■ Exercise details
Repeat what the lines below say, word for word, and skip every image.

[Rendered shape question records]
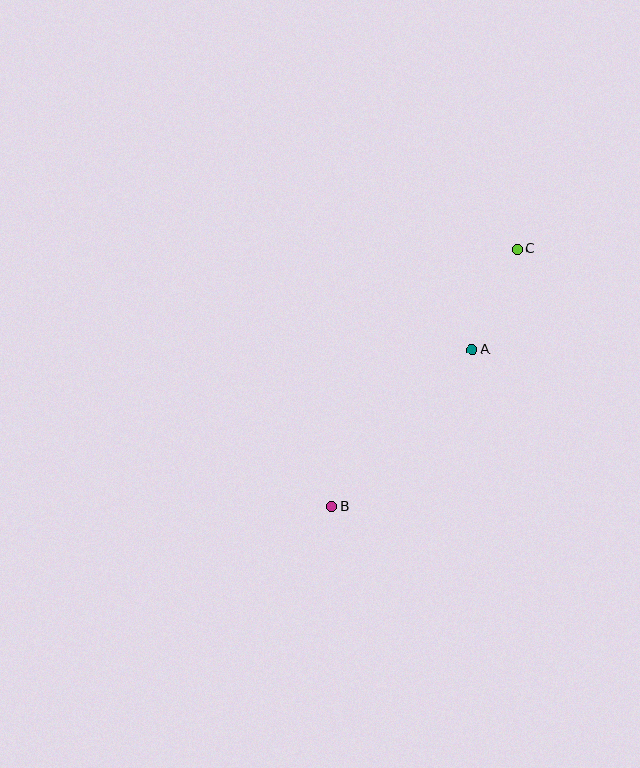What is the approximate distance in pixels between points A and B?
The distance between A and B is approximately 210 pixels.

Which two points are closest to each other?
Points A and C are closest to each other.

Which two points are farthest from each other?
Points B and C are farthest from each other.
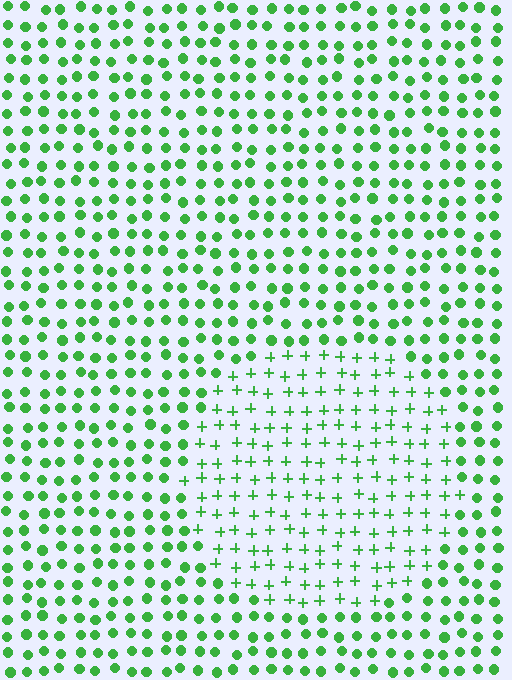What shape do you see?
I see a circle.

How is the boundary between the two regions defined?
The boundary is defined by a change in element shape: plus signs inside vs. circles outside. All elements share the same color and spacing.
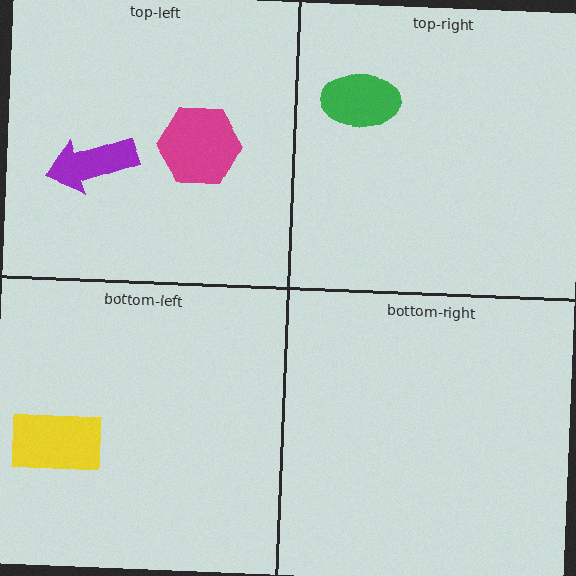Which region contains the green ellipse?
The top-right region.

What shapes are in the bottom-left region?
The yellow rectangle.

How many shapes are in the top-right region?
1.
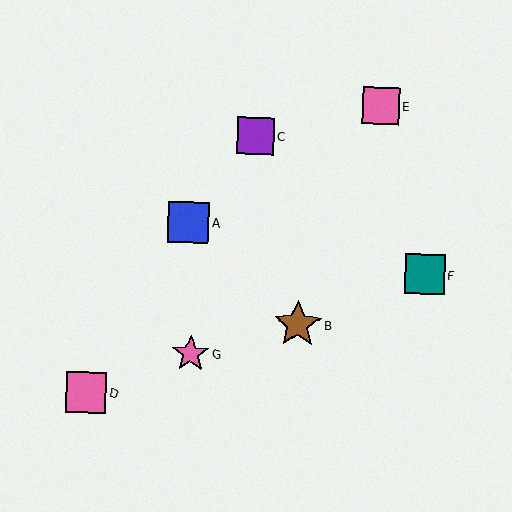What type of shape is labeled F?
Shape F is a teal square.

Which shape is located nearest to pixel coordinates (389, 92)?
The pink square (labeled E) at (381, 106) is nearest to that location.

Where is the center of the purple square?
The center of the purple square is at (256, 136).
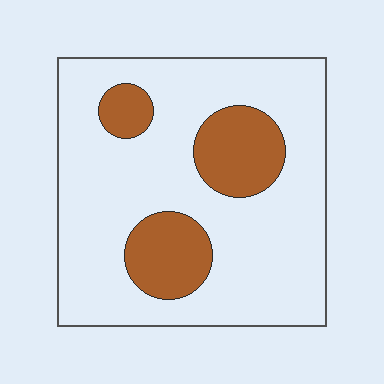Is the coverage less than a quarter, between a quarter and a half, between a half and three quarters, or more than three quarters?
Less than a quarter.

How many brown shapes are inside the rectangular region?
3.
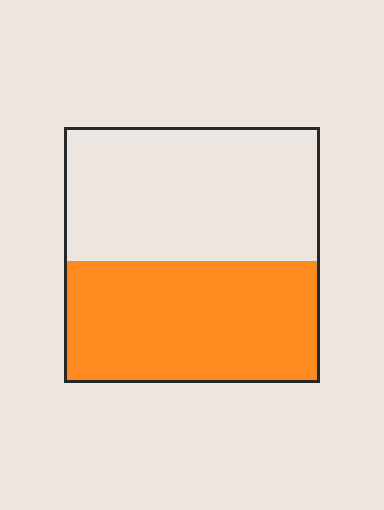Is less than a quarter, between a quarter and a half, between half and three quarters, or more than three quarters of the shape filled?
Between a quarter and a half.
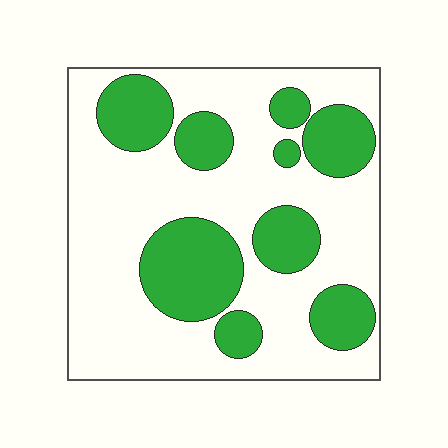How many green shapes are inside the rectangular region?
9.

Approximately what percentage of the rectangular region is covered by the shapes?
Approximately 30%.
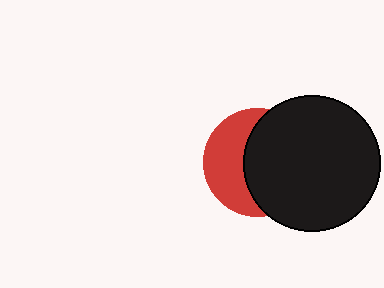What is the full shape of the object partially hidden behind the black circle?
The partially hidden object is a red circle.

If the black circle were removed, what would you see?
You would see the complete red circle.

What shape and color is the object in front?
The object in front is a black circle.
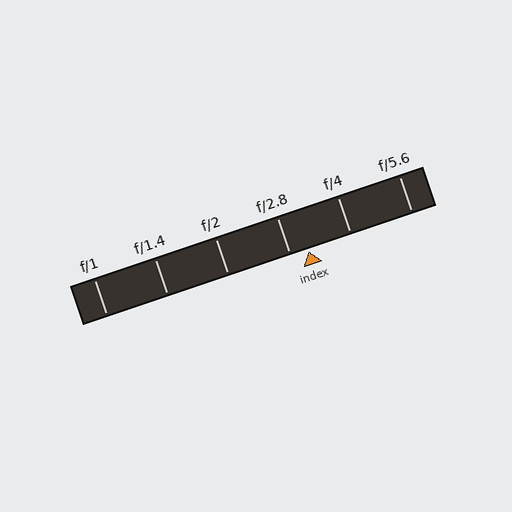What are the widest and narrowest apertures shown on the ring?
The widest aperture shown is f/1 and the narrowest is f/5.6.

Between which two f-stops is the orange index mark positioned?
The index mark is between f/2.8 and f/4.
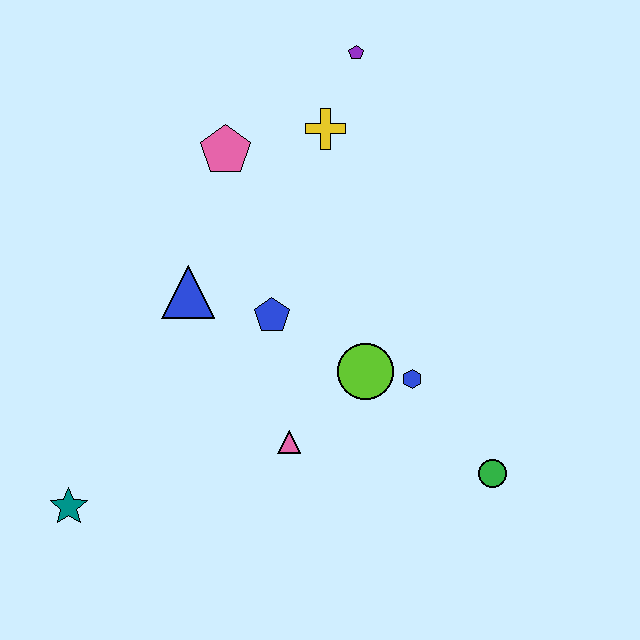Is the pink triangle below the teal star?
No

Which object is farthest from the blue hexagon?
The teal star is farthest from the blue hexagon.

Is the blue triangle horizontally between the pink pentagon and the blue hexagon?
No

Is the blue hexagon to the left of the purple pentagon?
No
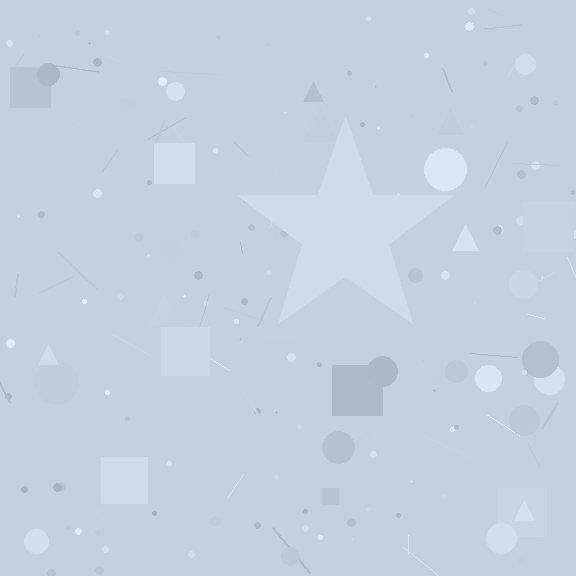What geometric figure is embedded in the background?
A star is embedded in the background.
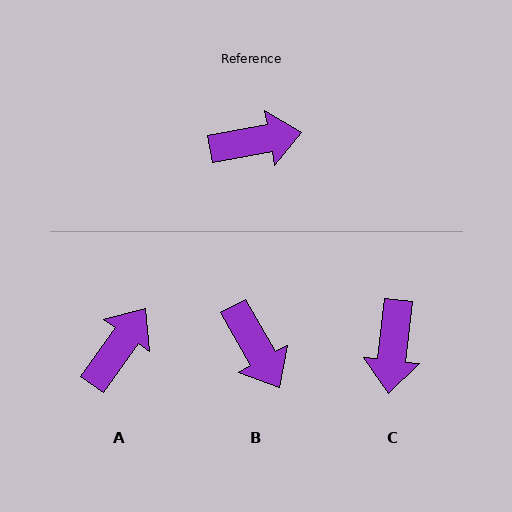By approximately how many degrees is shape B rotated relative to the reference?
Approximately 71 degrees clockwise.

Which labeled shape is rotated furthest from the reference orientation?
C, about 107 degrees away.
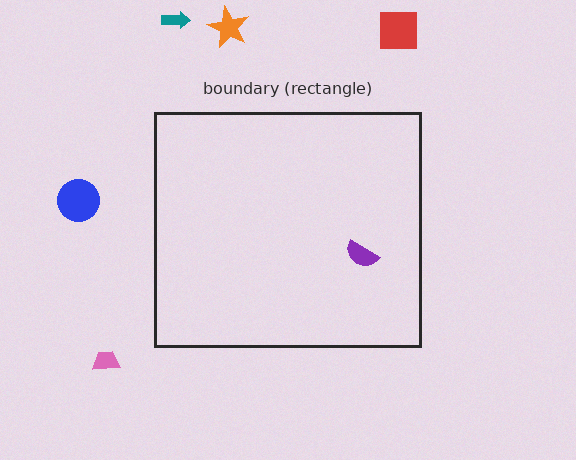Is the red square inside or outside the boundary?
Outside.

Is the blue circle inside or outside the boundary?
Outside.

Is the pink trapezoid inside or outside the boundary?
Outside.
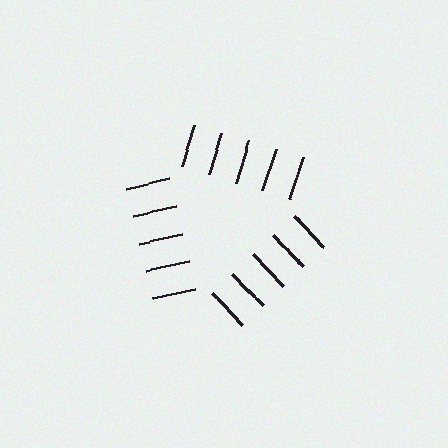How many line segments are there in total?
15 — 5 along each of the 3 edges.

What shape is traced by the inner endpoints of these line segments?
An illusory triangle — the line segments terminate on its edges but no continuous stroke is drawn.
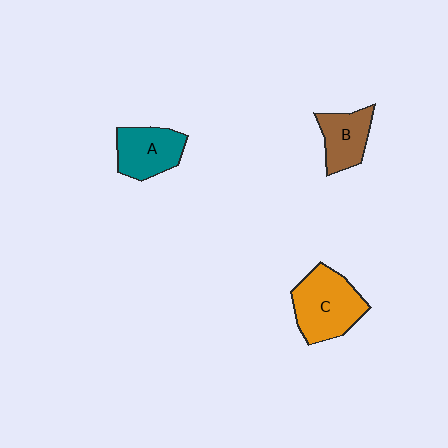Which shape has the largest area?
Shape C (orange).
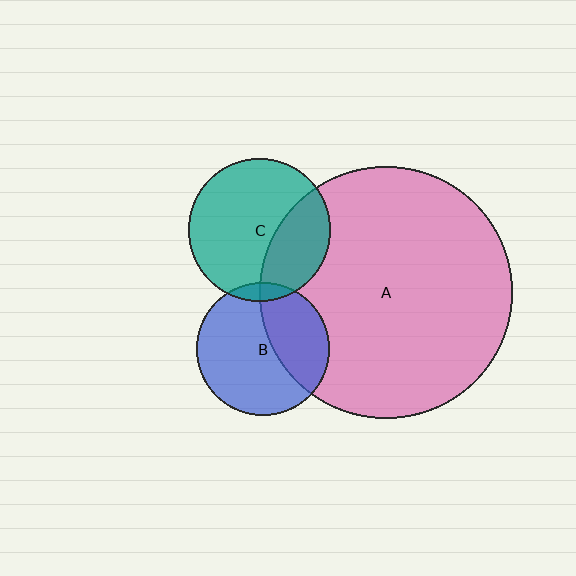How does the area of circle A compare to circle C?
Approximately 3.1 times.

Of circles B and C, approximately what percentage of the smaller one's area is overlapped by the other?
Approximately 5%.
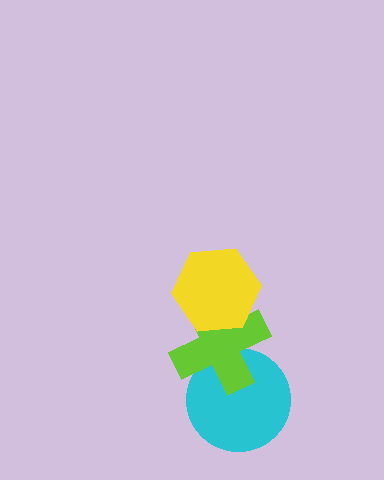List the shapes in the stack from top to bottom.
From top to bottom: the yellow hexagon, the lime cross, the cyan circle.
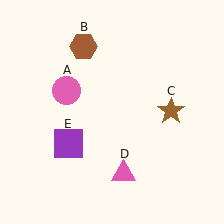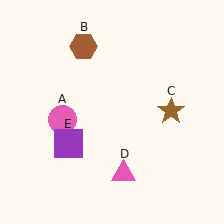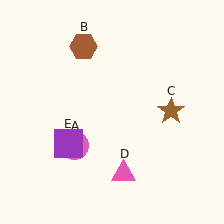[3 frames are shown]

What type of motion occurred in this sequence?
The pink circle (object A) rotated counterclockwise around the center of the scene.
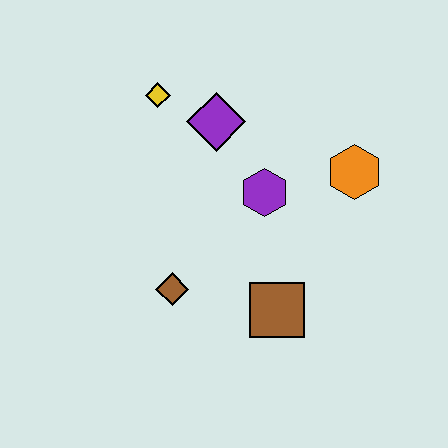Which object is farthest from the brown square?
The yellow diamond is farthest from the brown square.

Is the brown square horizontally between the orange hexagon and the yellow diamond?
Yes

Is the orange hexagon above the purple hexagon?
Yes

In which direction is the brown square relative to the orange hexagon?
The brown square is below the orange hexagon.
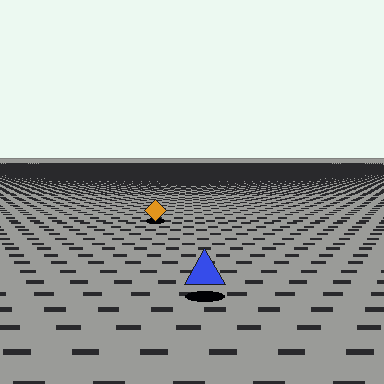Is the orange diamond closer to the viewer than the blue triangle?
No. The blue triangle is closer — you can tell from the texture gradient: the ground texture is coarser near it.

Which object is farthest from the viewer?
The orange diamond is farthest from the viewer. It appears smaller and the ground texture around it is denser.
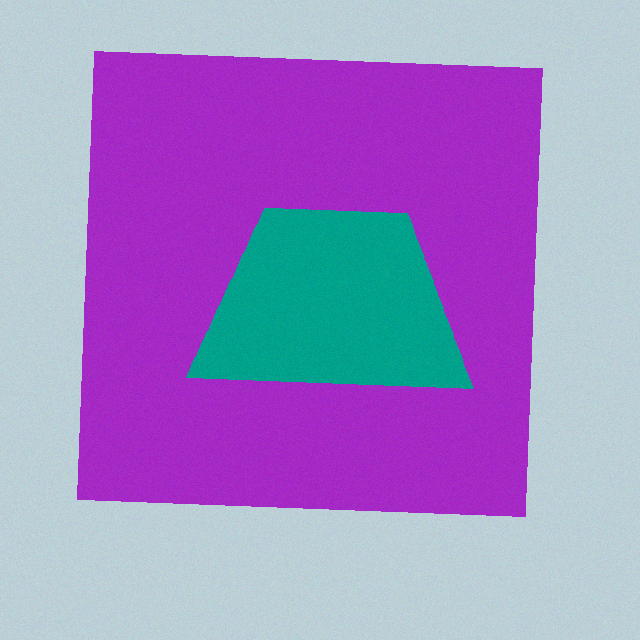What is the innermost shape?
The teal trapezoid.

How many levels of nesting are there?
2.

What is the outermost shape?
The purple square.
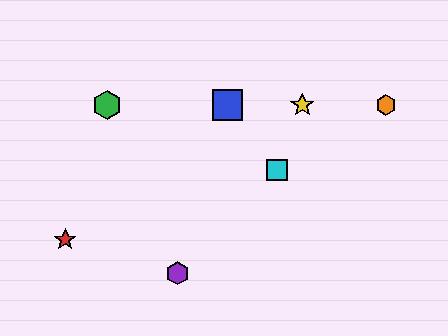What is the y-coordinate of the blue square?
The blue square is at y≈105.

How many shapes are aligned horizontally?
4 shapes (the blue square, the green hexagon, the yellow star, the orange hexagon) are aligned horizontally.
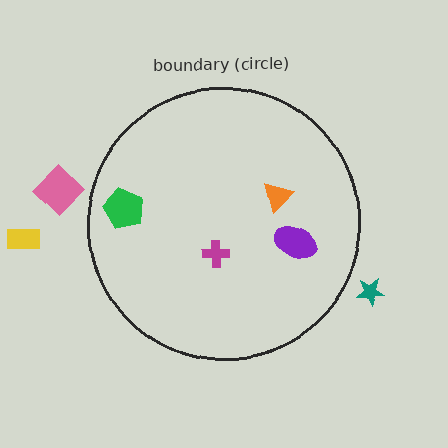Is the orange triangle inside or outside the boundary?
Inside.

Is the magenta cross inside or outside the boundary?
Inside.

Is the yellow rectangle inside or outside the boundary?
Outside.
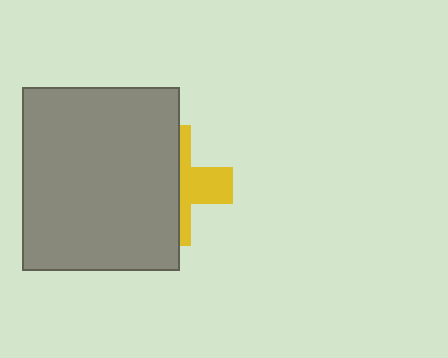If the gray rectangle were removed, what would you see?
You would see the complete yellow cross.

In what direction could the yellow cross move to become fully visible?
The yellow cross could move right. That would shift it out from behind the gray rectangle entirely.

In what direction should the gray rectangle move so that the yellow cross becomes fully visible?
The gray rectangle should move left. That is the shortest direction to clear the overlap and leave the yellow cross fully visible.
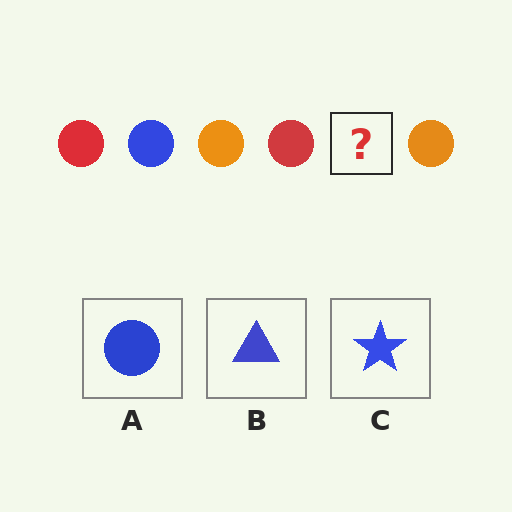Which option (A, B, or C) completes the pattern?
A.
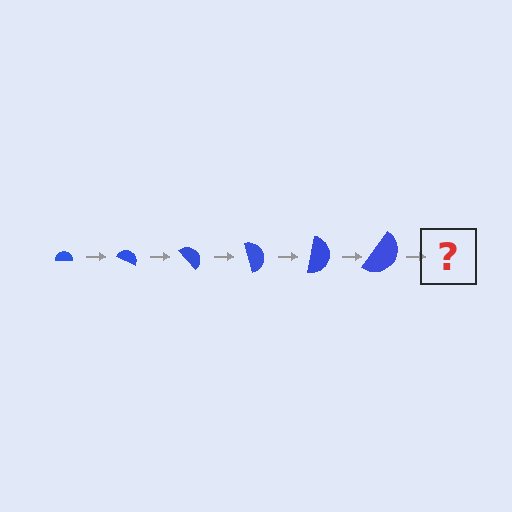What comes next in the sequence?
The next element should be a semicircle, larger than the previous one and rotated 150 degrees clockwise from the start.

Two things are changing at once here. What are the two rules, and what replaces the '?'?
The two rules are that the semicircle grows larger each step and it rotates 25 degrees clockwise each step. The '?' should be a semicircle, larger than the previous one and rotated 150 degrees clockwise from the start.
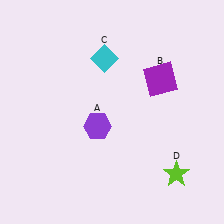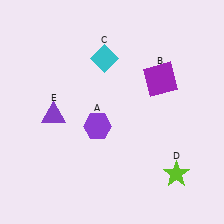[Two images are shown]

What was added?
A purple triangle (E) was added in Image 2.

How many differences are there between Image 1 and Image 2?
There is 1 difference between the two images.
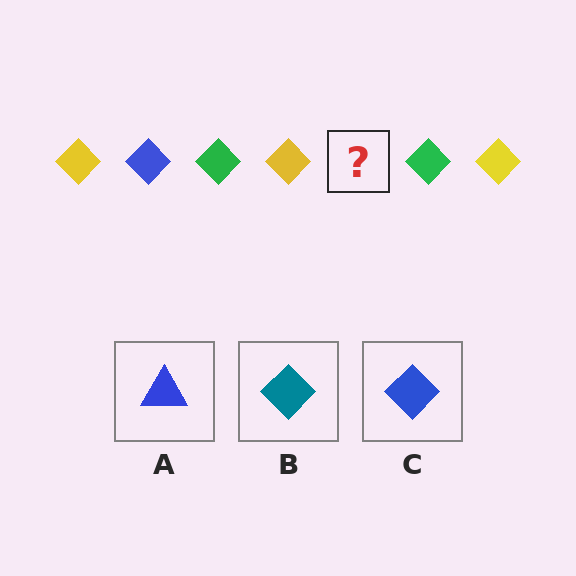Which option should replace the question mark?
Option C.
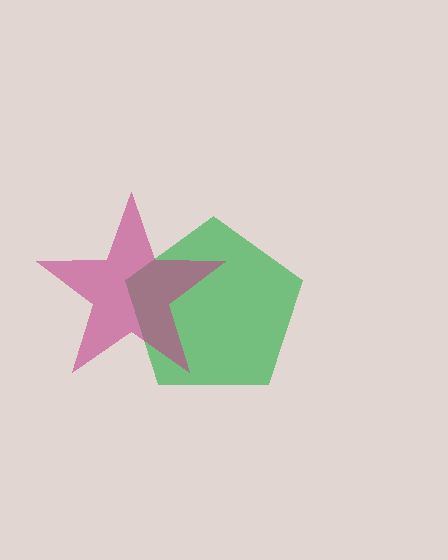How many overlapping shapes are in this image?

■ Task result
What is the approximate distance in pixels between points A and B?
The distance between A and B is approximately 210 pixels.

Which two points are closest to each other?
Points A and C are closest to each other.

Which two points are farthest from each other?
Points B and C are farthest from each other.
What shape do you see?
I see a circle.

How is the boundary between the two regions defined?
The boundary is defined by a change in element shape: plus signs inside vs. circles outside. All elements share the same color and spacing.
Which region contains the green ellipse?
The top-right region.

What shapes are in the bottom-left region?
The yellow rectangle.

How many shapes are in the top-right region?
1.
What type of shape is labeled F?
Shape F is a teal square.

Which shape is located nearest to pixel coordinates (389, 92)?
The pink square (labeled E) at (381, 106) is nearest to that location.

Where is the center of the purple square?
The center of the purple square is at (256, 136).
Is the coverage less than a quarter, between a quarter and a half, between a half and three quarters, or more than three quarters?
Less than a quarter.

How many brown shapes are inside the rectangular region?
3.
Is less than a quarter, between a quarter and a half, between half and three quarters, or more than three quarters of the shape filled?
Between a quarter and a half.
How many green shapes are inside the rectangular region?
9.

Approximately what percentage of the rectangular region is covered by the shapes?
Approximately 30%.
What is the full shape of the object partially hidden behind the black circle?
The partially hidden object is a red circle.

If the black circle were removed, what would you see?
You would see the complete red circle.

What shape and color is the object in front?
The object in front is a black circle.
What are the widest and narrowest apertures shown on the ring?
The widest aperture shown is f/1 and the narrowest is f/5.6.

Between which two f-stops is the orange index mark positioned?
The index mark is between f/2.8 and f/4.
Is the pink triangle below the teal star?
No

Which object is farthest from the blue hexagon?
The teal star is farthest from the blue hexagon.

Is the blue triangle horizontally between the pink pentagon and the blue hexagon?
No

Is the blue hexagon to the left of the purple pentagon?
No
What geometric figure is embedded in the background?
A star is embedded in the background.
By approximately how many degrees is shape B rotated relative to the reference?
Approximately 71 degrees clockwise.

Which labeled shape is rotated furthest from the reference orientation?
C, about 107 degrees away.
Is the red square inside or outside the boundary?
Outside.

Is the blue circle inside or outside the boundary?
Outside.

Is the pink trapezoid inside or outside the boundary?
Outside.
How many line segments are there in total?
15 — 5 along each of the 3 edges.

What shape is traced by the inner endpoints of these line segments?
An illusory triangle — the line segments terminate on its edges but no continuous stroke is drawn.
Which shape has the largest area?
Shape C (orange).
How does the area of circle A compare to circle C?
Approximately 3.1 times.

Of circles B and C, approximately what percentage of the smaller one's area is overlapped by the other?
Approximately 5%.
List the shapes in the stack from top to bottom.
From top to bottom: the yellow hexagon, the lime cross, the cyan circle.
[3 frames are shown]

What type of motion occurred in this sequence?
The pink circle (object A) rotated counterclockwise around the center of the scene.
Which object is farthest from the brown square?
The yellow diamond is farthest from the brown square.

Is the brown square horizontally between the orange hexagon and the yellow diamond?
Yes

Is the orange hexagon above the purple hexagon?
Yes

In which direction is the brown square relative to the orange hexagon?
The brown square is below the orange hexagon.
Is the orange diamond closer to the viewer than the blue triangle?
No. The blue triangle is closer — you can tell from the texture gradient: the ground texture is coarser near it.

Which object is farthest from the viewer?
The orange diamond is farthest from the viewer. It appears smaller and the ground texture around it is denser.
What is the innermost shape?
The teal trapezoid.

How many levels of nesting are there?
2.

What is the outermost shape?
The purple square.
What is the y-coordinate of the blue square?
The blue square is at y≈105.

How many shapes are aligned horizontally?
4 shapes (the blue square, the green hexagon, the yellow star, the orange hexagon) are aligned horizontally.
Is the orange triangle inside or outside the boundary?
Inside.

Is the magenta cross inside or outside the boundary?
Inside.

Is the yellow rectangle inside or outside the boundary?
Outside.
If the gray rectangle were removed, what would you see?
You would see the complete yellow cross.

In what direction could the yellow cross move to become fully visible?
The yellow cross could move right. That would shift it out from behind the gray rectangle entirely.

In what direction should the gray rectangle move so that the yellow cross becomes fully visible?
The gray rectangle should move left. That is the shortest direction to clear the overlap and leave the yellow cross fully visible.
Which option (A, B, or C) completes the pattern?
A.
What comes next in the sequence?
The next element should be a semicircle, larger than the previous one and rotated 150 degrees clockwise from the start.

Two things are changing at once here. What are the two rules, and what replaces the '?'?
The two rules are that the semicircle grows larger each step and it rotates 25 degrees clockwise each step. The '?' should be a semicircle, larger than the previous one and rotated 150 degrees clockwise from the start.
[Two images are shown]

What was added?
A purple triangle (E) was added in Image 2.

How many differences are there between Image 1 and Image 2?
There is 1 difference between the two images.
Which option should replace the question mark?
Option C.
How many overlapping shapes are in this image?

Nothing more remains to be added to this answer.